■ TASK REQUIREMENTS ■
Pictures should be excluded; otherwise, copy every entry exactly.
::::
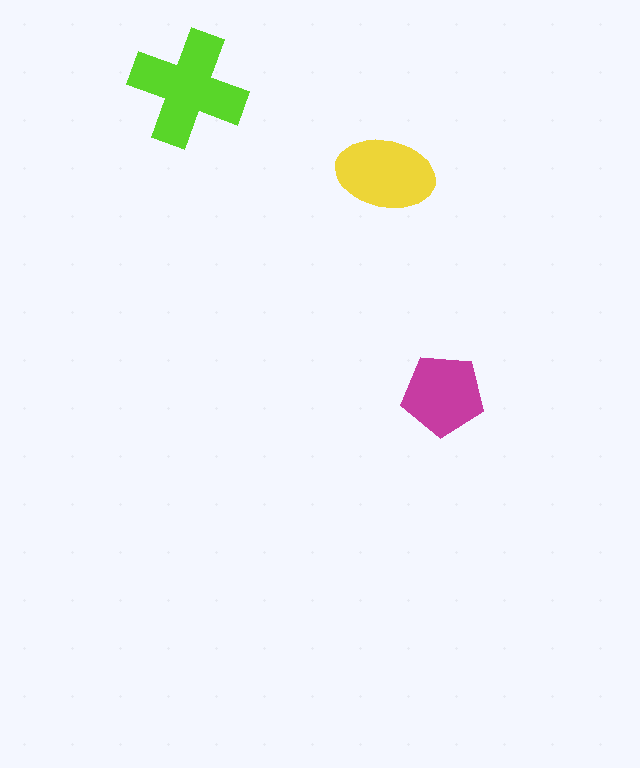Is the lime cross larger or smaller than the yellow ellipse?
Larger.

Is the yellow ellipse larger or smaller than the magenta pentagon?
Larger.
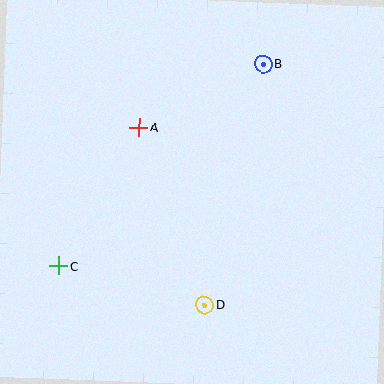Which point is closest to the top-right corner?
Point B is closest to the top-right corner.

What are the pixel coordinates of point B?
Point B is at (263, 64).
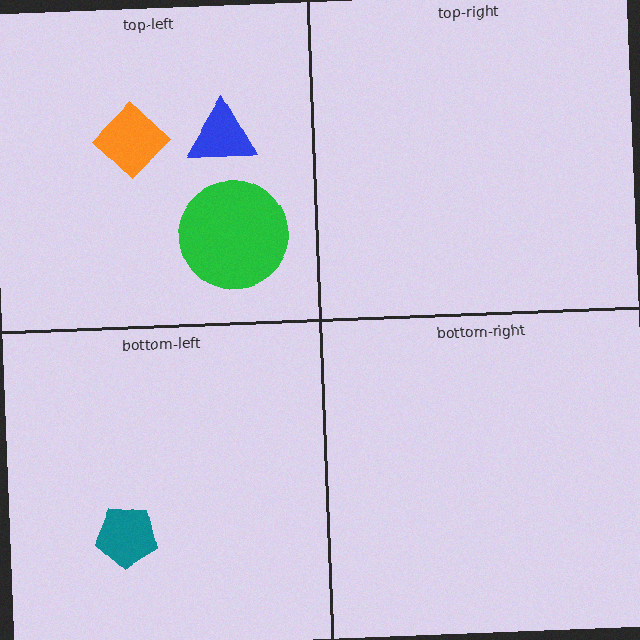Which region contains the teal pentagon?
The bottom-left region.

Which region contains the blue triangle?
The top-left region.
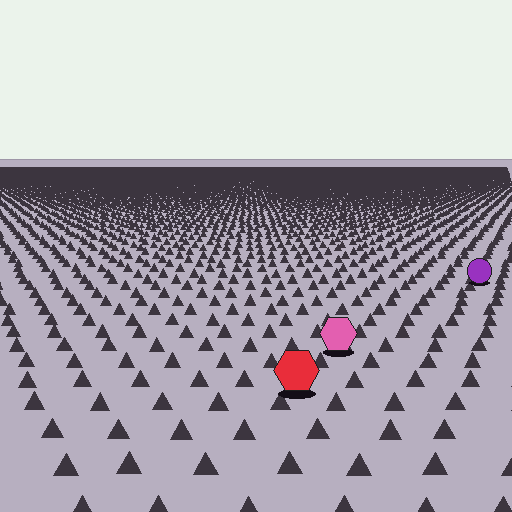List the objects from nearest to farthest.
From nearest to farthest: the red hexagon, the pink hexagon, the purple circle.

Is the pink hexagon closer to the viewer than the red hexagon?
No. The red hexagon is closer — you can tell from the texture gradient: the ground texture is coarser near it.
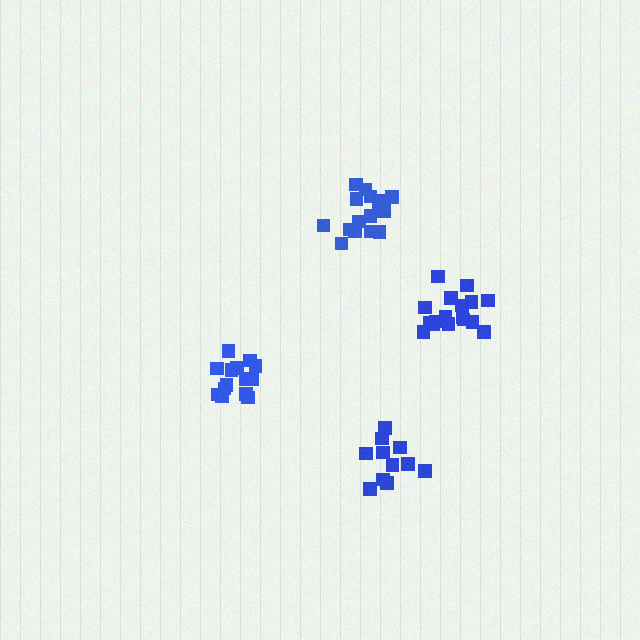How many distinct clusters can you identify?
There are 4 distinct clusters.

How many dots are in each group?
Group 1: 17 dots, Group 2: 11 dots, Group 3: 14 dots, Group 4: 16 dots (58 total).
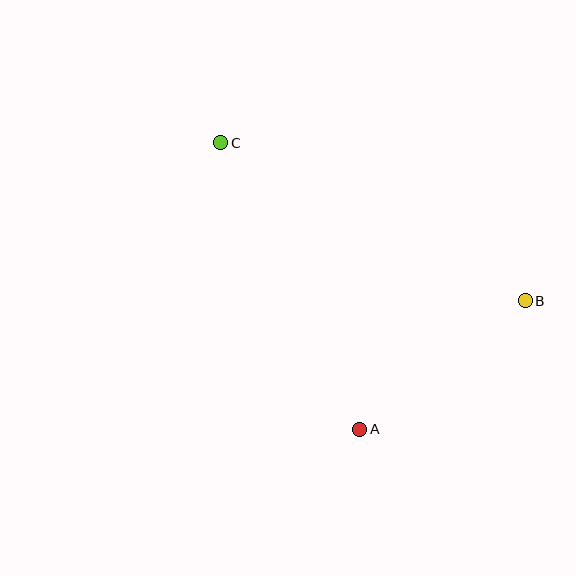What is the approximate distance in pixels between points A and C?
The distance between A and C is approximately 318 pixels.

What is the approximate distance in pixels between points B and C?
The distance between B and C is approximately 343 pixels.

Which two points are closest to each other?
Points A and B are closest to each other.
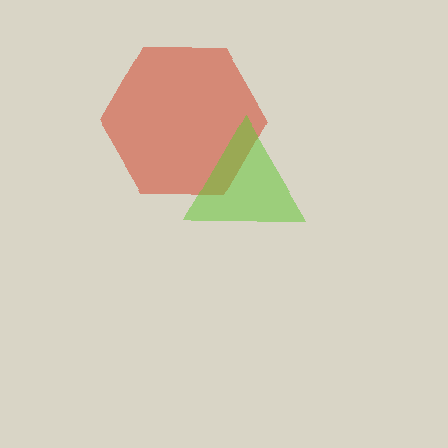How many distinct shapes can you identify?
There are 2 distinct shapes: a red hexagon, a lime triangle.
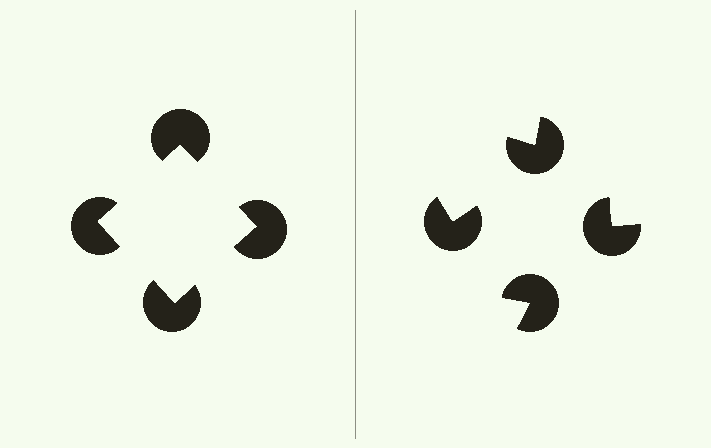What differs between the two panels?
The pac-man discs are positioned identically on both sides; only the wedge orientations differ. On the left they align to a square; on the right they are misaligned.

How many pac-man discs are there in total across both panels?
8 — 4 on each side.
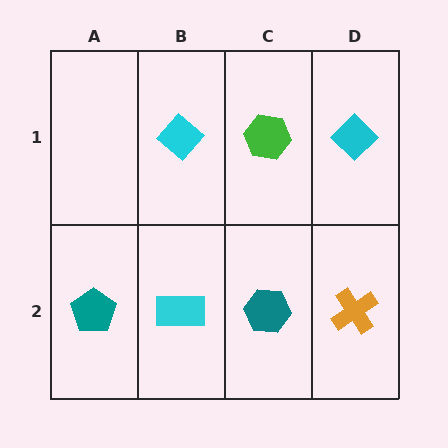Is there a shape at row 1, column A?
No, that cell is empty.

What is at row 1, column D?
A cyan diamond.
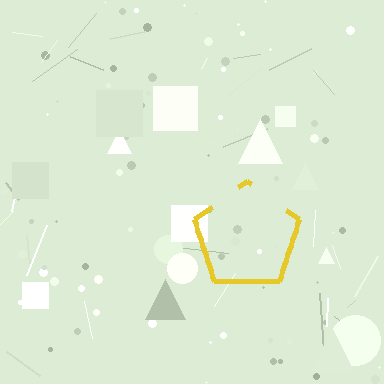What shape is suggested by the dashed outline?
The dashed outline suggests a pentagon.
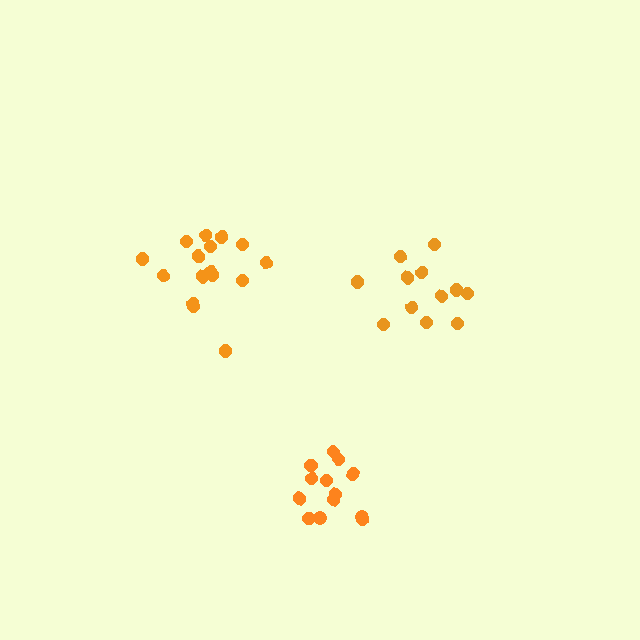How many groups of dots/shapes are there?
There are 3 groups.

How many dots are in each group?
Group 1: 12 dots, Group 2: 16 dots, Group 3: 13 dots (41 total).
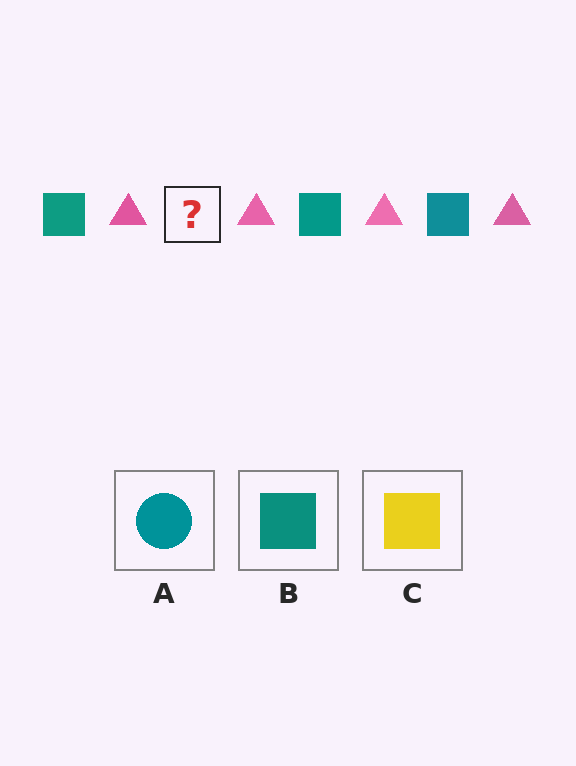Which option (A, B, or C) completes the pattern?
B.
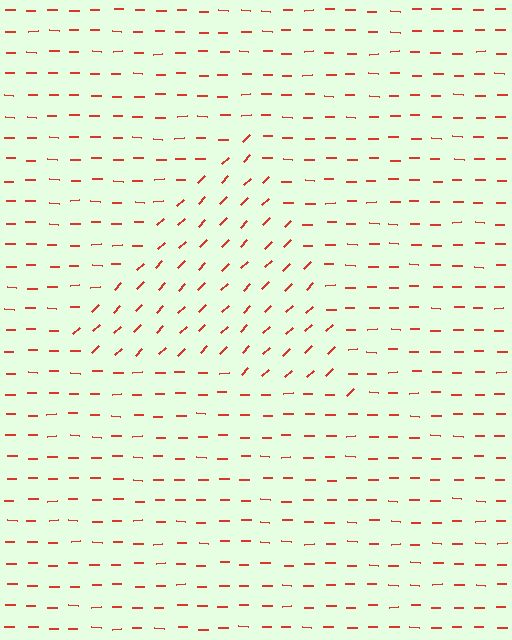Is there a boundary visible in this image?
Yes, there is a texture boundary formed by a change in line orientation.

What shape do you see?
I see a triangle.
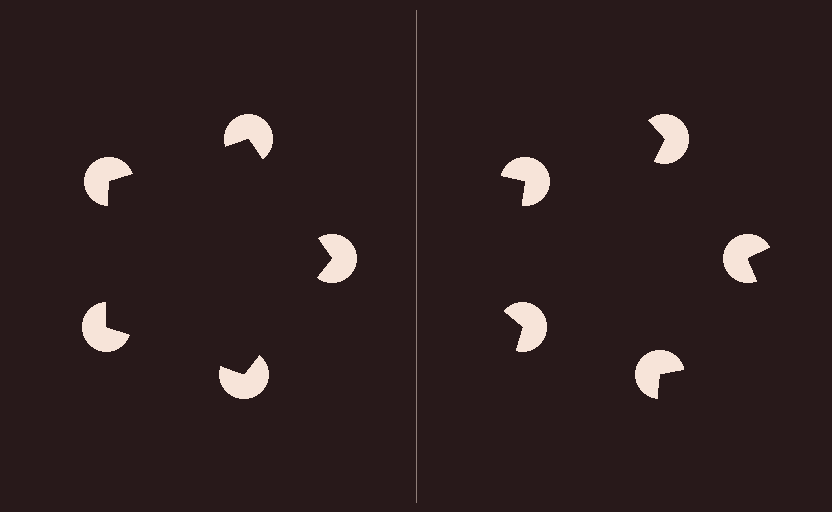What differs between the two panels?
The pac-man discs are positioned identically on both sides; only the wedge orientations differ. On the left they align to a pentagon; on the right they are misaligned.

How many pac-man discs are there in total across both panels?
10 — 5 on each side.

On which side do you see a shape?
An illusory pentagon appears on the left side. On the right side the wedge cuts are rotated, so no coherent shape forms.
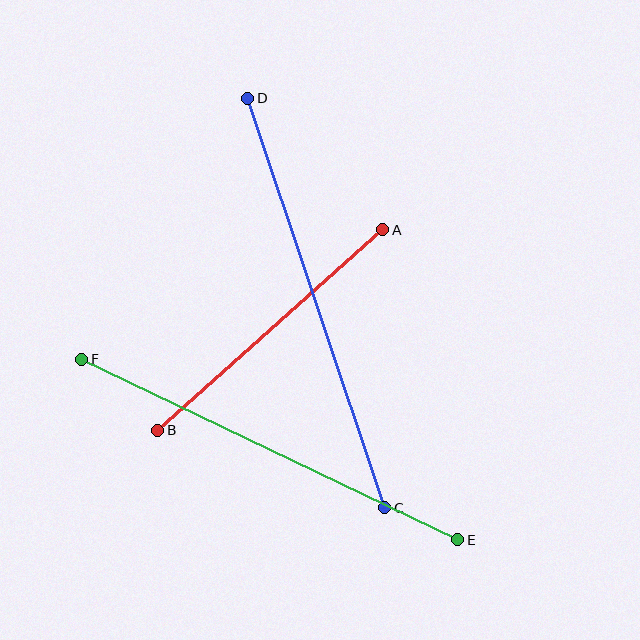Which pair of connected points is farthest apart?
Points C and D are farthest apart.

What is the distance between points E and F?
The distance is approximately 417 pixels.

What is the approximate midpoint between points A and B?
The midpoint is at approximately (270, 330) pixels.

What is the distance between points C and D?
The distance is approximately 432 pixels.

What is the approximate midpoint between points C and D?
The midpoint is at approximately (316, 303) pixels.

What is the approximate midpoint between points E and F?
The midpoint is at approximately (270, 449) pixels.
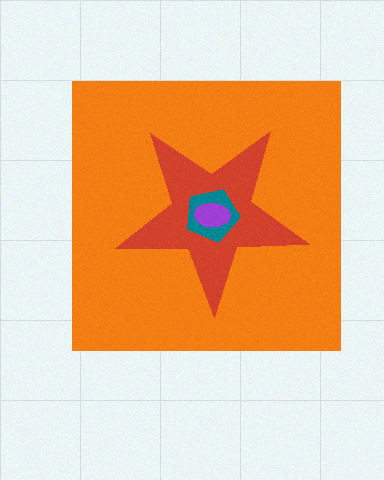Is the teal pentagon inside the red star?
Yes.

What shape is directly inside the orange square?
The red star.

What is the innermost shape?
The purple ellipse.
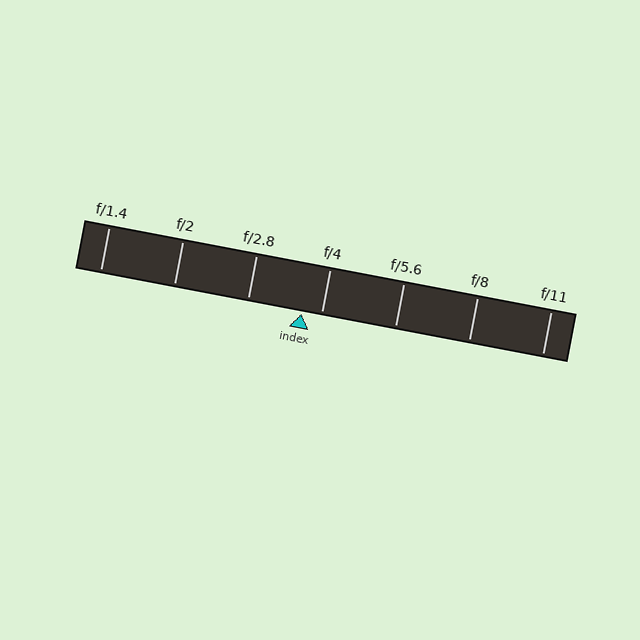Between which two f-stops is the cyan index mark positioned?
The index mark is between f/2.8 and f/4.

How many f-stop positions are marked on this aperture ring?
There are 7 f-stop positions marked.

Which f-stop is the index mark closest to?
The index mark is closest to f/4.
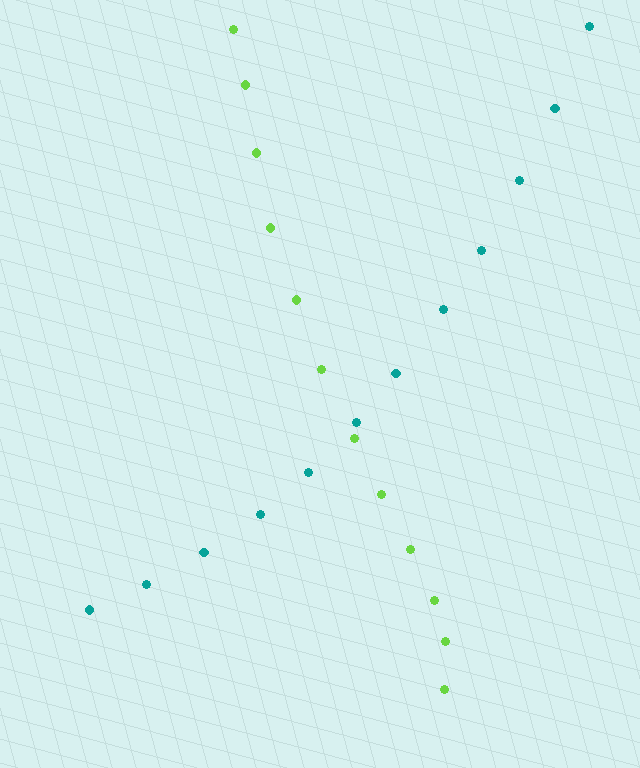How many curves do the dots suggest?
There are 2 distinct paths.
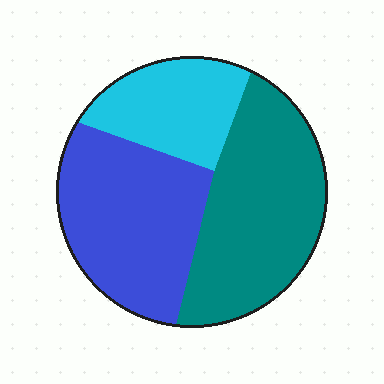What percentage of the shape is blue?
Blue covers roughly 40% of the shape.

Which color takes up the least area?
Cyan, at roughly 20%.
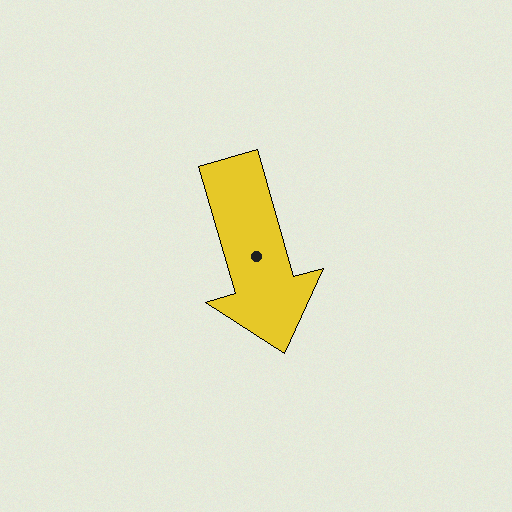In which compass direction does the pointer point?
South.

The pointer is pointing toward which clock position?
Roughly 5 o'clock.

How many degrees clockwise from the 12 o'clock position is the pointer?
Approximately 164 degrees.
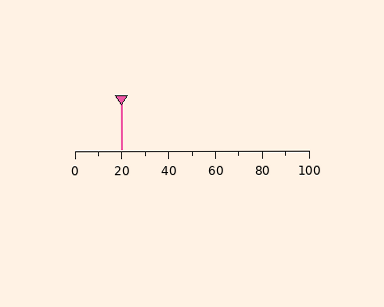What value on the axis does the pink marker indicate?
The marker indicates approximately 20.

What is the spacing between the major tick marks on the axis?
The major ticks are spaced 20 apart.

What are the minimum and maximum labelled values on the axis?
The axis runs from 0 to 100.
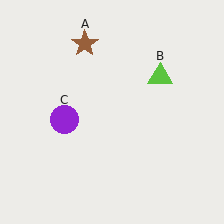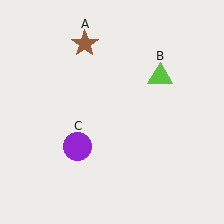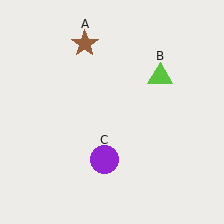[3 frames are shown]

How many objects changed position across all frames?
1 object changed position: purple circle (object C).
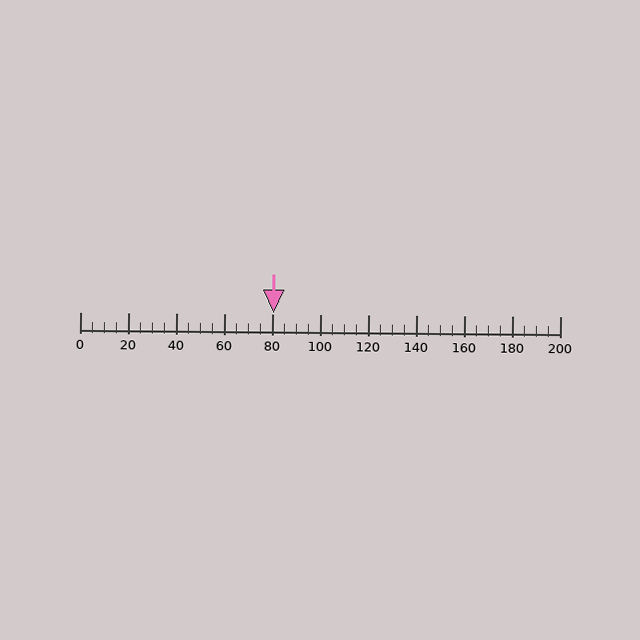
::::
■ RESULT OF THE EXERCISE ■
Is the lime cross larger or smaller than the yellow ellipse?
Larger.

Is the yellow ellipse larger or smaller than the magenta pentagon?
Larger.
Which point is closest to the top-right corner?
Point B is closest to the top-right corner.

What are the pixel coordinates of point B?
Point B is at (263, 64).
Which region contains the teal pentagon?
The bottom-left region.

Which region contains the blue triangle?
The top-left region.
List the objects from nearest to farthest.
From nearest to farthest: the red hexagon, the pink hexagon, the purple circle.

Is the pink hexagon closer to the viewer than the red hexagon?
No. The red hexagon is closer — you can tell from the texture gradient: the ground texture is coarser near it.
How many distinct clusters can you identify?
There are 4 distinct clusters.

How many dots are in each group?
Group 1: 17 dots, Group 2: 11 dots, Group 3: 14 dots, Group 4: 16 dots (58 total).
What is the approximate distance in pixels between points A and C?
The distance between A and C is approximately 318 pixels.

What is the approximate distance in pixels between points B and C?
The distance between B and C is approximately 343 pixels.

Which two points are closest to each other?
Points A and B are closest to each other.
How many distinct shapes can you identify?
There are 2 distinct shapes: a red hexagon, a lime triangle.
What differs between the two panels?
The pac-man discs are positioned identically on both sides; only the wedge orientations differ. On the left they align to a square; on the right they are misaligned.

How many pac-man discs are there in total across both panels?
8 — 4 on each side.
Is there a shape at row 1, column A?
No, that cell is empty.

What is at row 1, column D?
A cyan diamond.
What shape is suggested by the dashed outline?
The dashed outline suggests a pentagon.
How many groups of dots/shapes are there?
There are 3 groups.

How many dots are in each group?
Group 1: 12 dots, Group 2: 16 dots, Group 3: 13 dots (41 total).
Which option (A, B, or C) completes the pattern?
B.
Is there a boundary visible in this image?
Yes, there is a texture boundary formed by a change in line orientation.

What shape do you see?
I see a triangle.
What differs between the two panels?
The pac-man discs are positioned identically on both sides; only the wedge orientations differ. On the left they align to a pentagon; on the right they are misaligned.

How many pac-man discs are there in total across both panels?
10 — 5 on each side.

On which side do you see a shape?
An illusory pentagon appears on the left side. On the right side the wedge cuts are rotated, so no coherent shape forms.
Which pair of connected points is farthest apart?
Points C and D are farthest apart.

What is the distance between points E and F?
The distance is approximately 417 pixels.

What is the approximate midpoint between points A and B?
The midpoint is at approximately (270, 330) pixels.

What is the distance between points C and D?
The distance is approximately 432 pixels.

What is the approximate midpoint between points C and D?
The midpoint is at approximately (316, 303) pixels.

What is the approximate midpoint between points E and F?
The midpoint is at approximately (270, 449) pixels.
Is the teal pentagon inside the red star?
Yes.

What shape is directly inside the orange square?
The red star.

What is the innermost shape?
The purple ellipse.
Between which two f-stops is the cyan index mark positioned?
The index mark is between f/2.8 and f/4.

How many f-stop positions are marked on this aperture ring?
There are 7 f-stop positions marked.

Which f-stop is the index mark closest to?
The index mark is closest to f/4.
How many curves do the dots suggest?
There are 2 distinct paths.
What percentage of the shape is blue?
Blue covers roughly 40% of the shape.

Which color takes up the least area?
Cyan, at roughly 20%.
In which compass direction does the pointer point?
South.

The pointer is pointing toward which clock position?
Roughly 5 o'clock.

How many degrees clockwise from the 12 o'clock position is the pointer?
Approximately 164 degrees.
What value on the axis does the pink marker indicate?
The marker indicates approximately 20.

What is the spacing between the major tick marks on the axis?
The major ticks are spaced 20 apart.

What are the minimum and maximum labelled values on the axis?
The axis runs from 0 to 100.
[3 frames are shown]

How many objects changed position across all frames?
1 object changed position: purple circle (object C).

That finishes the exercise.